--- Exercise material ---

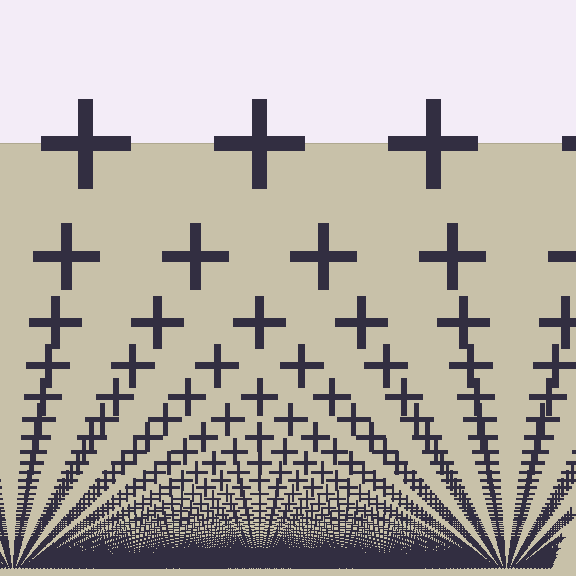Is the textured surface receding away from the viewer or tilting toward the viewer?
The surface appears to tilt toward the viewer. Texture elements get larger and sparser toward the top.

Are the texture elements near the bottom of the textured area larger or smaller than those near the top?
Smaller. The gradient is inverted — elements near the bottom are smaller and denser.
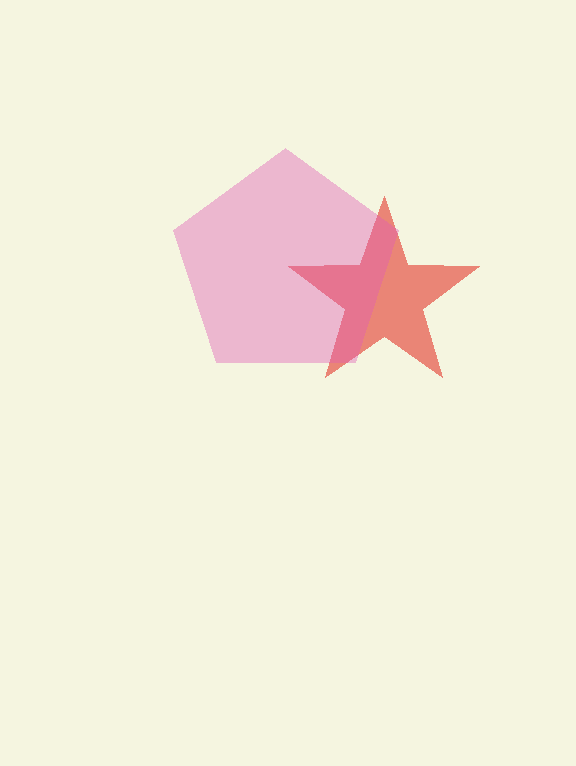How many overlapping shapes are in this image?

---

Job: Reproduce all entries without any change, and omit the pictures.

Finished exercise:
Is the textured surface receding away from the viewer or tilting toward the viewer?
The surface appears to tilt toward the viewer. Texture elements get larger and sparser toward the top.

Are the texture elements near the bottom of the textured area larger or smaller than those near the top?
Smaller. The gradient is inverted — elements near the bottom are smaller and denser.
How many overlapping shapes are in this image?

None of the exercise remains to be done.